--- MATERIAL FOR THIS EXERCISE ---
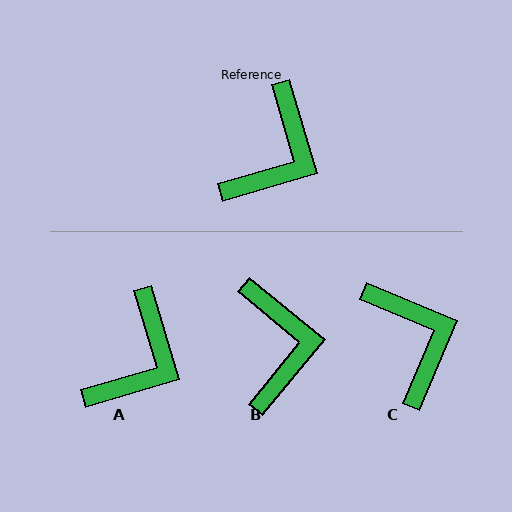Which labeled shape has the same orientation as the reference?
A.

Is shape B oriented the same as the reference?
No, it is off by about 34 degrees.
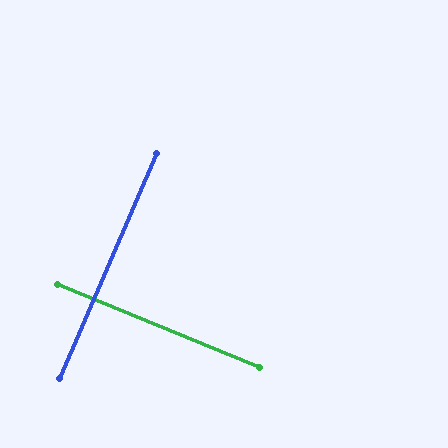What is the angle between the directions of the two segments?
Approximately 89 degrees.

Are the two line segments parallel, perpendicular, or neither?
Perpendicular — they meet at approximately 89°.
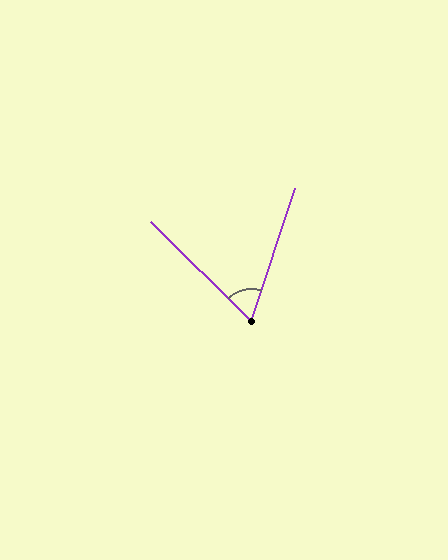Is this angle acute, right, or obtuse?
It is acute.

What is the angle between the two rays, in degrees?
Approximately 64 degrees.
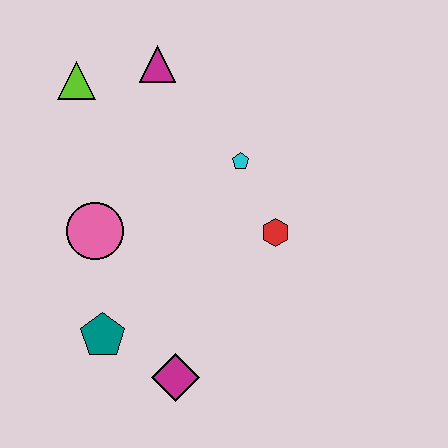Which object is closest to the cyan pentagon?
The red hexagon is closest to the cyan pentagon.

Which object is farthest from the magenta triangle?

--- GIVEN PROBLEM ---
Keep every word of the data as it is when you write it out, but drop the pictures.

--- THE OUTPUT ---
Which labeled shape has the same orientation as the reference?
A.

Is shape B oriented the same as the reference?
No, it is off by about 34 degrees.
What is the angle between the directions of the two segments?
Approximately 89 degrees.

Are the two line segments parallel, perpendicular, or neither?
Perpendicular — they meet at approximately 89°.
Is this angle acute, right, or obtuse?
It is acute.

What is the angle between the two rays, in degrees?
Approximately 64 degrees.
Which object is closest to the cyan pentagon?
The red hexagon is closest to the cyan pentagon.

Which object is farthest from the magenta triangle?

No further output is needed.